BEGIN Data entries
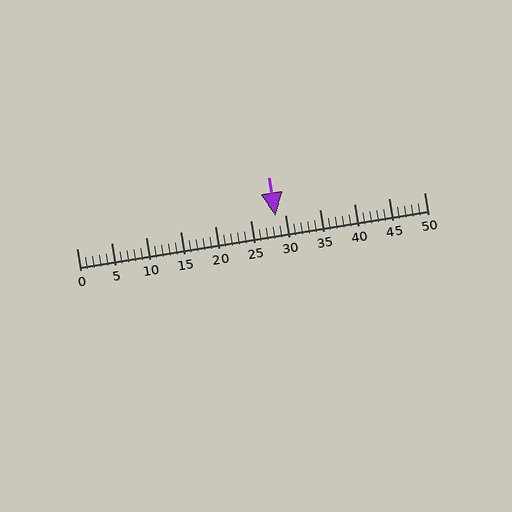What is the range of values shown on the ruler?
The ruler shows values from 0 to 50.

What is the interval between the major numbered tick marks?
END Data entries
BEGIN Data entries
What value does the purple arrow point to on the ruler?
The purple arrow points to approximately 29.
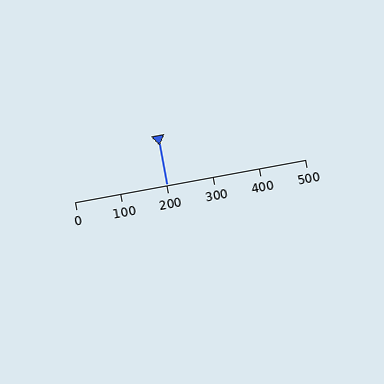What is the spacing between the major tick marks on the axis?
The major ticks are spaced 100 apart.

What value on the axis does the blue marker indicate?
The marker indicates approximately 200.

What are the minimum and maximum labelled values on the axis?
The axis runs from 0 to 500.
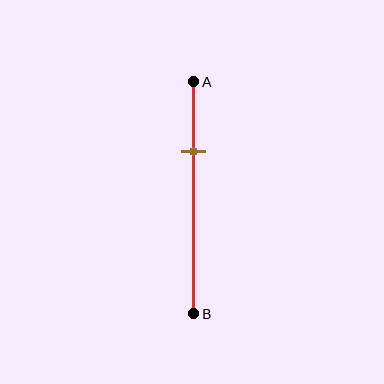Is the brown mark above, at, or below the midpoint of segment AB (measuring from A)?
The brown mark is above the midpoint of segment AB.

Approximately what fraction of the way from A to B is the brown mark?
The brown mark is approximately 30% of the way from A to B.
END Data entries
BEGIN Data entries
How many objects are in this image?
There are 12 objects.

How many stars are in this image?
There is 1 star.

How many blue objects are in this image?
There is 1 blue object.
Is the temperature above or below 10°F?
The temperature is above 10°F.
END Data entries
* _Task to complete_
Quote word for word only the lines above from the one containing "What is the range" through the one containing "What is the interval". Pictures stay out of your copy.

* _Result of the task_
What is the range of values shown on the ruler?
The ruler shows values from 0 to 50.

What is the interval between the major numbered tick marks?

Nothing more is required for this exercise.